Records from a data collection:
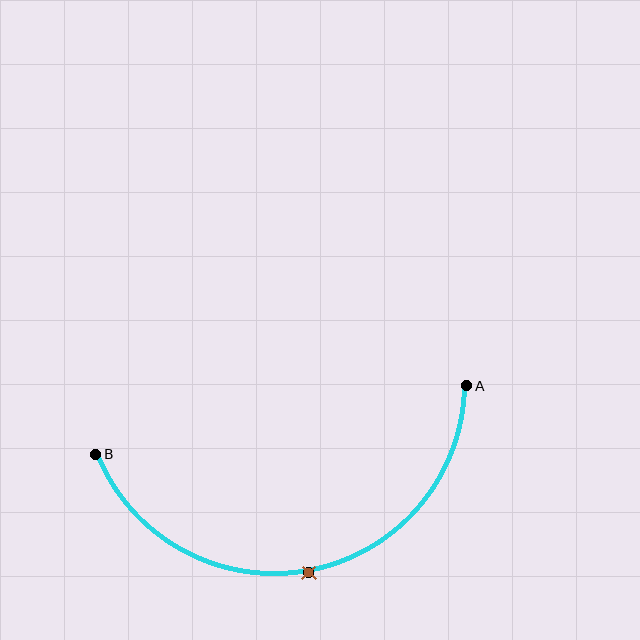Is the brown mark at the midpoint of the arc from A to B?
Yes. The brown mark lies on the arc at equal arc-length from both A and B — it is the arc midpoint.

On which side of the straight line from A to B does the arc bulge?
The arc bulges below the straight line connecting A and B.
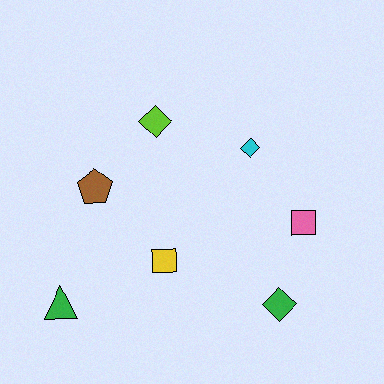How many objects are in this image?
There are 7 objects.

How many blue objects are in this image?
There are no blue objects.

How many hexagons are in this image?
There are no hexagons.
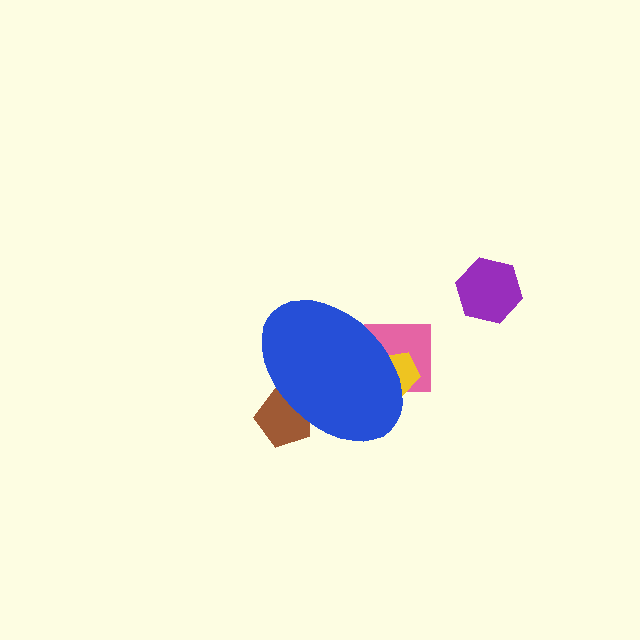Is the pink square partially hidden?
Yes, the pink square is partially hidden behind the blue ellipse.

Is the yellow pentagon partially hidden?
Yes, the yellow pentagon is partially hidden behind the blue ellipse.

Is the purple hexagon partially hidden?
No, the purple hexagon is fully visible.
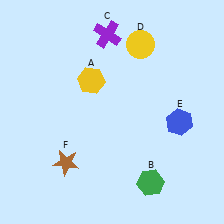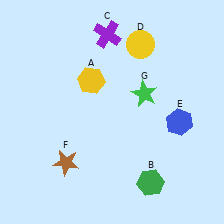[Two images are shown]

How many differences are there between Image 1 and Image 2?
There is 1 difference between the two images.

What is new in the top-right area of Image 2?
A green star (G) was added in the top-right area of Image 2.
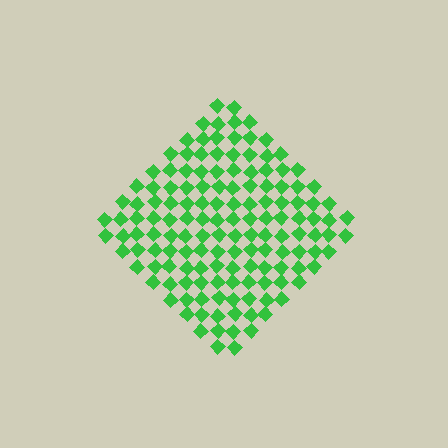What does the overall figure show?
The overall figure shows a diamond.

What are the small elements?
The small elements are diamonds.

■ THE EXERCISE: Print all of the entries word for word. Skip any images they contain.

■ COMPLETE OUTPUT:
Is the brown mark at the midpoint of the arc from A to B?
Yes. The brown mark lies on the arc at equal arc-length from both A and B — it is the arc midpoint.

On which side of the straight line from A to B does the arc bulge?
The arc bulges below the straight line connecting A and B.
How many objects are in this image?
There are 7 objects.

How many blue objects are in this image?
There are no blue objects.

How many hexagons are in this image?
There are no hexagons.
Is the pink square partially hidden?
Yes, the pink square is partially hidden behind the blue ellipse.

Is the yellow pentagon partially hidden?
Yes, the yellow pentagon is partially hidden behind the blue ellipse.

Is the purple hexagon partially hidden?
No, the purple hexagon is fully visible.
[Two images are shown]

How many differences are there between Image 1 and Image 2?
There is 1 difference between the two images.

What is new in the top-right area of Image 2?
A green star (G) was added in the top-right area of Image 2.
What does the overall figure show?
The overall figure shows a diamond.

What are the small elements?
The small elements are diamonds.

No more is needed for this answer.